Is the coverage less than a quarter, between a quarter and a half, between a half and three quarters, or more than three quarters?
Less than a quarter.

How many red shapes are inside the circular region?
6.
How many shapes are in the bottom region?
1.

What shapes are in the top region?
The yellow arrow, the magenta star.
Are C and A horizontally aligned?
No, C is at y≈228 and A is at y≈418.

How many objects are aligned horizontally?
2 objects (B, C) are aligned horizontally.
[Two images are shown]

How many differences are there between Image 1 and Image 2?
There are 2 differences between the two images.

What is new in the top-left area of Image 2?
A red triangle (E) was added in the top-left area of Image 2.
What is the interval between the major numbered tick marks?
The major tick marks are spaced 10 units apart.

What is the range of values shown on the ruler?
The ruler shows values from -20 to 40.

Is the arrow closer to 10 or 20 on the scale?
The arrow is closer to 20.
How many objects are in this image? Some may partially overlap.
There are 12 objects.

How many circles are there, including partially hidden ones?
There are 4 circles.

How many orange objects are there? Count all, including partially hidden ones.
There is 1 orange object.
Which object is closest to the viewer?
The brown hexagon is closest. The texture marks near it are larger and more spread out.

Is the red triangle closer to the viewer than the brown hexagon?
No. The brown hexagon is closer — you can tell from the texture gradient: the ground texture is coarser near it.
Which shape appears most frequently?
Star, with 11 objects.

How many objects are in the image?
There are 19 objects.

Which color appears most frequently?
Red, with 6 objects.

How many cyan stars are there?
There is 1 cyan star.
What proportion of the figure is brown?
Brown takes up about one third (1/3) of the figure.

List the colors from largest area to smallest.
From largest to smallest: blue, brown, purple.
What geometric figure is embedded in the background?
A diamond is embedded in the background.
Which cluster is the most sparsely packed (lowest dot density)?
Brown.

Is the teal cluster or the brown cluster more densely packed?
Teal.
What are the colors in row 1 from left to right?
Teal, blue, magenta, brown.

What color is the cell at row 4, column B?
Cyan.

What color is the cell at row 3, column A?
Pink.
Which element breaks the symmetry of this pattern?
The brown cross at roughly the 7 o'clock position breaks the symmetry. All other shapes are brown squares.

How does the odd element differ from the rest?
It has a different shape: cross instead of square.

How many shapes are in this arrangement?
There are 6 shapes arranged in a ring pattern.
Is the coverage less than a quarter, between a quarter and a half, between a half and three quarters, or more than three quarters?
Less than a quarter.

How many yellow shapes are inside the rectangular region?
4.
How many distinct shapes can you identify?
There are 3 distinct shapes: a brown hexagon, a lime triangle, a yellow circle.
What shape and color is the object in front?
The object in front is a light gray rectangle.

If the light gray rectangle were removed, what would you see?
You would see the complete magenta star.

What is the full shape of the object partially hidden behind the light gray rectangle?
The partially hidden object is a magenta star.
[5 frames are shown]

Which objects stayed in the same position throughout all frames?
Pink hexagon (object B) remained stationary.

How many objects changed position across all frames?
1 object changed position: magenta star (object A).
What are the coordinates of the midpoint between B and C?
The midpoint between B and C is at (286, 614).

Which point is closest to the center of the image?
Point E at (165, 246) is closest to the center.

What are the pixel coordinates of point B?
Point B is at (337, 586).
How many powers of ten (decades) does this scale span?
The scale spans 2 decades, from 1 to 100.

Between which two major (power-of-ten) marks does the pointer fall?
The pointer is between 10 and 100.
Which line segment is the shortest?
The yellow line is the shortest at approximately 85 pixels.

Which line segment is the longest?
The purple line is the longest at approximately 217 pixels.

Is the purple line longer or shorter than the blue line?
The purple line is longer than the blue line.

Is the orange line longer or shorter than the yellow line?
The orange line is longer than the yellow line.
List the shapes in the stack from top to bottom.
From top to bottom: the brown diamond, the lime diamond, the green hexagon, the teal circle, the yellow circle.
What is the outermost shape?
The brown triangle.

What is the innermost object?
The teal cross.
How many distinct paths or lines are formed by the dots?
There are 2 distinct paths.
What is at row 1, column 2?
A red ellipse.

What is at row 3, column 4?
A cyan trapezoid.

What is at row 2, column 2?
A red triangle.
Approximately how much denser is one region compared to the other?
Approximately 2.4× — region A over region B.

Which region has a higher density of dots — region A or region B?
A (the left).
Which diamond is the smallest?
····················
* _OBJECTIVE_
Repeat the listing exactly, from its first line to its last.

* _TASK RESULT_
Is the coverage less than a quarter, between a quarter and a half, between a half and three quarters, or more than three quarters?
Less than a quarter.

How many red shapes are inside the circular region?
6.
How many shapes are in the bottom region?
1.

What shapes are in the top region?
The yellow arrow, the magenta star.
Are C and A horizontally aligned?
No, C is at y≈228 and A is at y≈418.

How many objects are aligned horizontally?
2 objects (B, C) are aligned horizontally.
[Two images are shown]

How many differences are there between Image 1 and Image 2?
There are 2 differences between the two images.

What is new in the top-left area of Image 2?
A red triangle (E) was added in the top-left area of Image 2.
What is the interval between the major numbered tick marks?
The major tick marks are spaced 10 units apart.

What is the range of values shown on the ruler?
The ruler shows values from -20 to 40.

Is the arrow closer to 10 or 20 on the scale?
The arrow is closer to 20.
How many objects are in this image? Some may partially overlap.
There are 12 objects.

How many circles are there, including partially hidden ones?
There are 4 circles.

How many orange objects are there? Count all, including partially hidden ones.
There is 1 orange object.
Which object is closest to the viewer?
The brown hexagon is closest. The texture marks near it are larger and more spread out.

Is the red triangle closer to the viewer than the brown hexagon?
No. The brown hexagon is closer — you can tell from the texture gradient: the ground texture is coarser near it.
Which shape appears most frequently?
Star, with 11 objects.

How many objects are in the image?
There are 19 objects.

Which color appears most frequently?
Red, with 6 objects.

How many cyan stars are there?
There is 1 cyan star.
What proportion of the figure is brown?
Brown takes up about one third (1/3) of the figure.

List the colors from largest area to smallest.
From largest to smallest: blue, brown, purple.
What geometric figure is embedded in the background?
A diamond is embedded in the background.
Which cluster is the most sparsely packed (lowest dot density)?
Brown.

Is the teal cluster or the brown cluster more densely packed?
Teal.
What are the colors in row 1 from left to right?
Teal, blue, magenta, brown.

What color is the cell at row 4, column B?
Cyan.

What color is the cell at row 3, column A?
Pink.
Which element breaks the symmetry of this pattern?
The brown cross at roughly the 7 o'clock position breaks the symmetry. All other shapes are brown squares.

How does the odd element differ from the rest?
It has a different shape: cross instead of square.

How many shapes are in this arrangement?
There are 6 shapes arranged in a ring pattern.
Is the coverage less than a quarter, between a quarter and a half, between a half and three quarters, or more than three quarters?
Less than a quarter.

How many yellow shapes are inside the rectangular region?
4.
How many distinct shapes can you identify?
There are 3 distinct shapes: a brown hexagon, a lime triangle, a yellow circle.
What shape and color is the object in front?
The object in front is a light gray rectangle.

If the light gray rectangle were removed, what would you see?
You would see the complete magenta star.

What is the full shape of the object partially hidden behind the light gray rectangle?
The partially hidden object is a magenta star.
[5 frames are shown]

Which objects stayed in the same position throughout all frames?
Pink hexagon (object B) remained stationary.

How many objects changed position across all frames?
1 object changed position: magenta star (object A).
What are the coordinates of the midpoint between B and C?
The midpoint between B and C is at (286, 614).

Which point is closest to the center of the image?
Point E at (165, 246) is closest to the center.

What are the pixel coordinates of point B?
Point B is at (337, 586).
How many powers of ten (decades) does this scale span?
The scale spans 2 decades, from 1 to 100.

Between which two major (power-of-ten) marks does the pointer fall?
The pointer is between 10 and 100.
Which line segment is the shortest?
The yellow line is the shortest at approximately 85 pixels.

Which line segment is the longest?
The purple line is the longest at approximately 217 pixels.

Is the purple line longer or shorter than the blue line?
The purple line is longer than the blue line.

Is the orange line longer or shorter than the yellow line?
The orange line is longer than the yellow line.
List the shapes in the stack from top to bottom.
From top to bottom: the brown diamond, the lime diamond, the green hexagon, the teal circle, the yellow circle.
What is the outermost shape?
The brown triangle.

What is the innermost object?
The teal cross.
How many distinct paths or lines are formed by the dots?
There are 2 distinct paths.
What is at row 1, column 2?
A red ellipse.

What is at row 3, column 4?
A cyan trapezoid.

What is at row 2, column 2?
A red triangle.
Approximately how much denser is one region compared to the other?
Approximately 2.4× — region A over region B.

Which region has a higher density of dots — region A or region B?
A (the left).
Which diamond is the smallest?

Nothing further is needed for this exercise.